Dataset rows concerning shapes:

'''

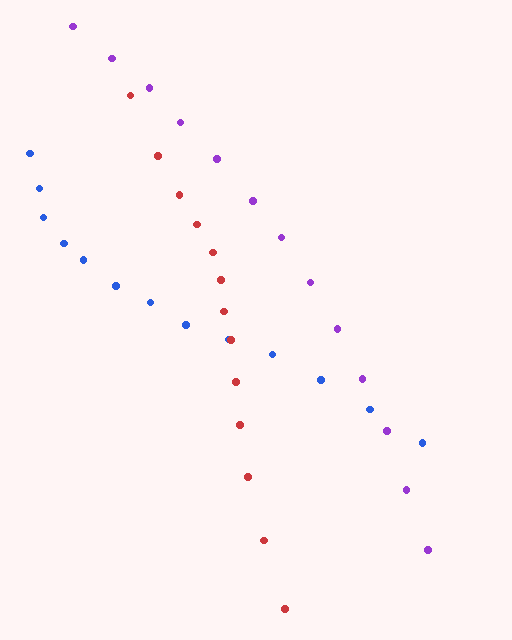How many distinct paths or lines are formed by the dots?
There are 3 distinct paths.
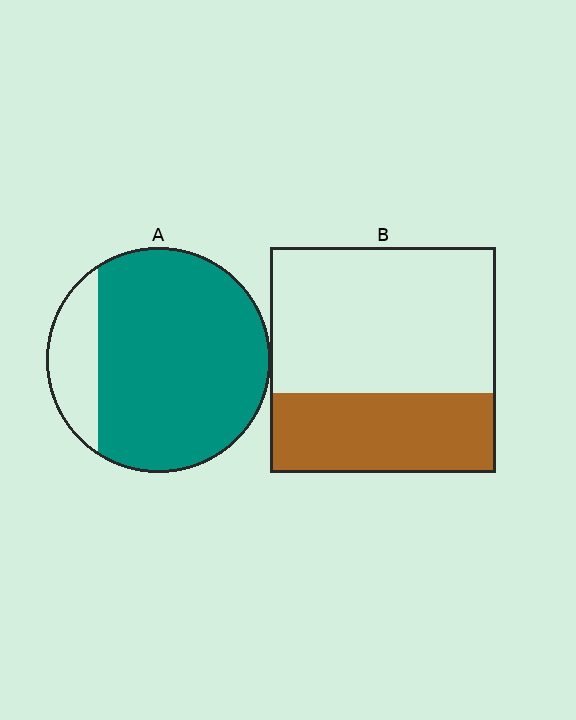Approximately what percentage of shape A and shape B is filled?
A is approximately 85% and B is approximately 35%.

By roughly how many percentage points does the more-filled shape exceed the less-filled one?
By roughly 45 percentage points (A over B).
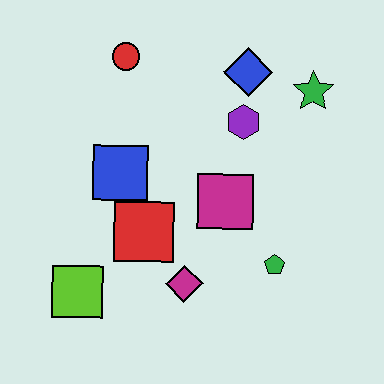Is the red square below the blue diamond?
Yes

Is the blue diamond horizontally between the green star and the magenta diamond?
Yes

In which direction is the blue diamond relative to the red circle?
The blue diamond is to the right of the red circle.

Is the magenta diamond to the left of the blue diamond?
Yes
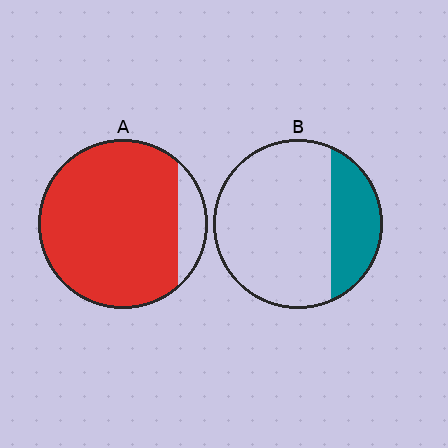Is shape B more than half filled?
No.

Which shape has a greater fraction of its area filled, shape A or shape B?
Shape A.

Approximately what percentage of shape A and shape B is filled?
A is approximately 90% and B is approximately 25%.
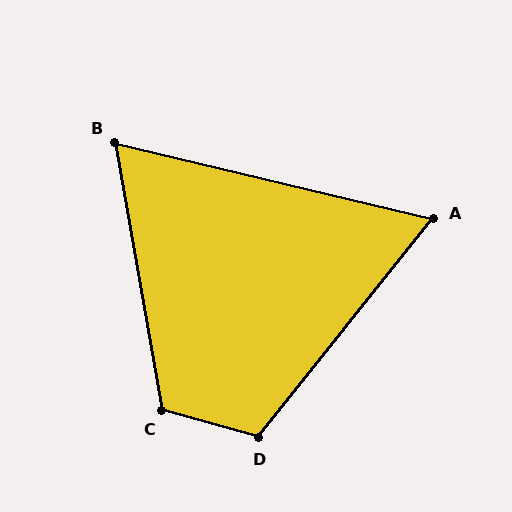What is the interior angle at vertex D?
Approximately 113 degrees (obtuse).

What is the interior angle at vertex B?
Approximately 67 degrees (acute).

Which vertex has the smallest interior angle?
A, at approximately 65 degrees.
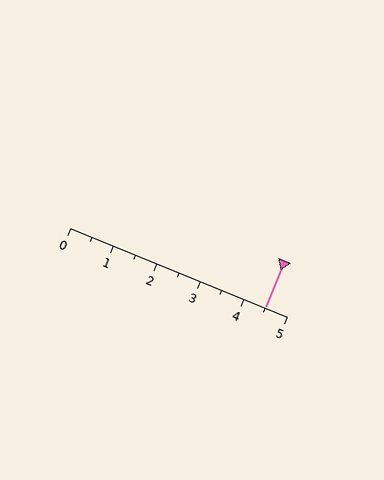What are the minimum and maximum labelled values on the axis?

'''

WRITTEN REQUEST: Return all of the data exactly as written, and drop the pictures.

THE COMPLETED TASK:
How many distinct paths or lines are formed by the dots?
There are 3 distinct paths.
Approximately what percentage of shape A and shape B is filled?
A is approximately 85% and B is approximately 35%.

By roughly how many percentage points does the more-filled shape exceed the less-filled one?
By roughly 45 percentage points (A over B).
Is the red square below the blue diamond?
Yes

Is the blue diamond horizontally between the green star and the magenta diamond?
Yes

In which direction is the blue diamond relative to the red circle?
The blue diamond is to the right of the red circle.

Is the magenta diamond to the left of the blue diamond?
Yes
Is shape B more than half filled?
No.

Which shape has a greater fraction of its area filled, shape A or shape B?
Shape A.

Approximately what percentage of shape A and shape B is filled?
A is approximately 90% and B is approximately 25%.
What is the interior angle at vertex D?
Approximately 113 degrees (obtuse).

What is the interior angle at vertex B?
Approximately 67 degrees (acute).

Which vertex has the smallest interior angle?
A, at approximately 65 degrees.
What are the minimum and maximum labelled values on the axis?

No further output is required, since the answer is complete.